--- Exercise requirements ---
Among the entries below, please repeat exactly and only the lines from the line containing "What temperature does the thermometer show?" to the line containing "[4 frames are shown]", both lines included.

— START OF Provided data —

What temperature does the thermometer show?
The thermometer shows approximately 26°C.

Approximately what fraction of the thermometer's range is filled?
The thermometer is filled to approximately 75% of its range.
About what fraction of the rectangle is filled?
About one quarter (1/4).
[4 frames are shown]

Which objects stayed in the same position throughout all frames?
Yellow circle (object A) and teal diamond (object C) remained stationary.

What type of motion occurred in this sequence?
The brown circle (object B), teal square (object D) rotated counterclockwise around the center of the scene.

— END OF Provided data —
— START OF Provided data —

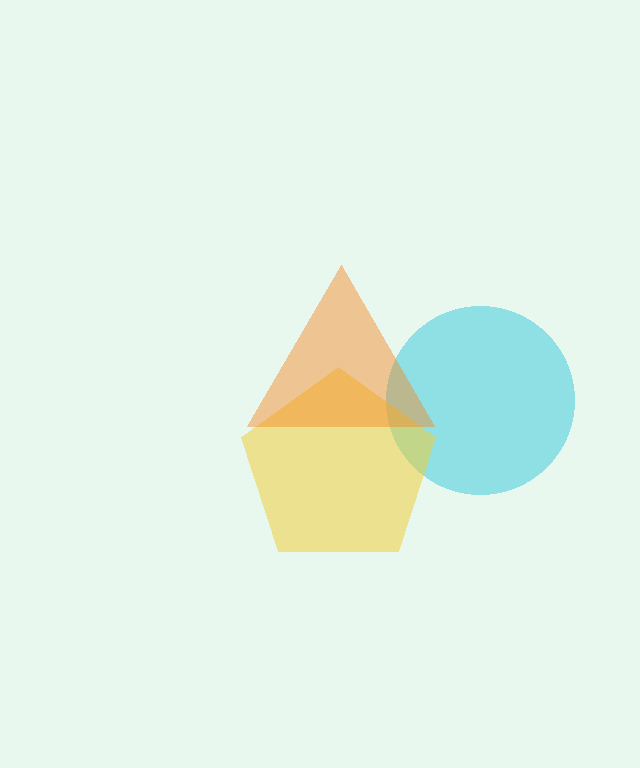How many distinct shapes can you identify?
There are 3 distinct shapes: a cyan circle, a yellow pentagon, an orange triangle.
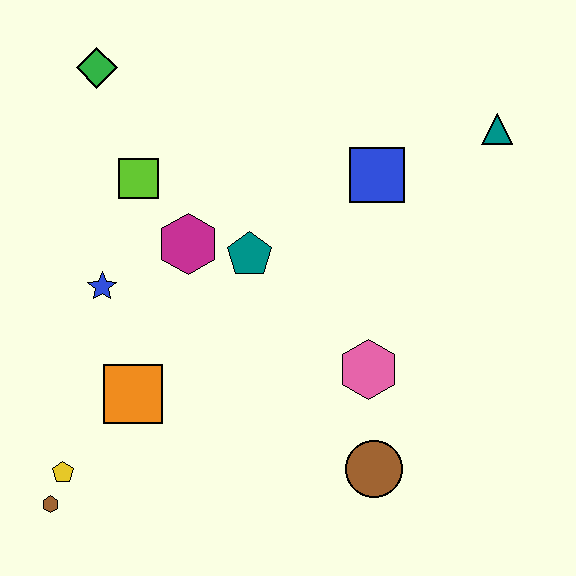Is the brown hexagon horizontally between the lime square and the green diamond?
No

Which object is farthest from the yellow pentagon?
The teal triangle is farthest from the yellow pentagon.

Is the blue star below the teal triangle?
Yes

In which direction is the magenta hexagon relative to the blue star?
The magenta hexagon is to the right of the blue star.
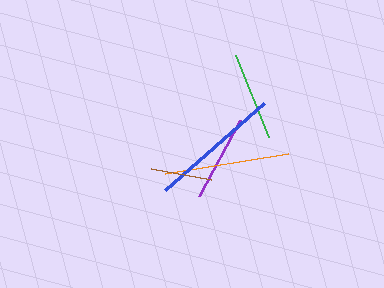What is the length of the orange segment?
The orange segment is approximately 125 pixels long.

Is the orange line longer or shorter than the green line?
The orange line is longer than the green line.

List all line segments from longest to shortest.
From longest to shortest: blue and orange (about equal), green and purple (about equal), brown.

— END OF Provided data —

--- Output for this task ---
What temperature does the thermometer show?
The thermometer shows approximately 26°C.

Approximately what fraction of the thermometer's range is filled?
The thermometer is filled to approximately 75% of its range.
About what fraction of the rectangle is filled?
About one quarter (1/4).
[4 frames are shown]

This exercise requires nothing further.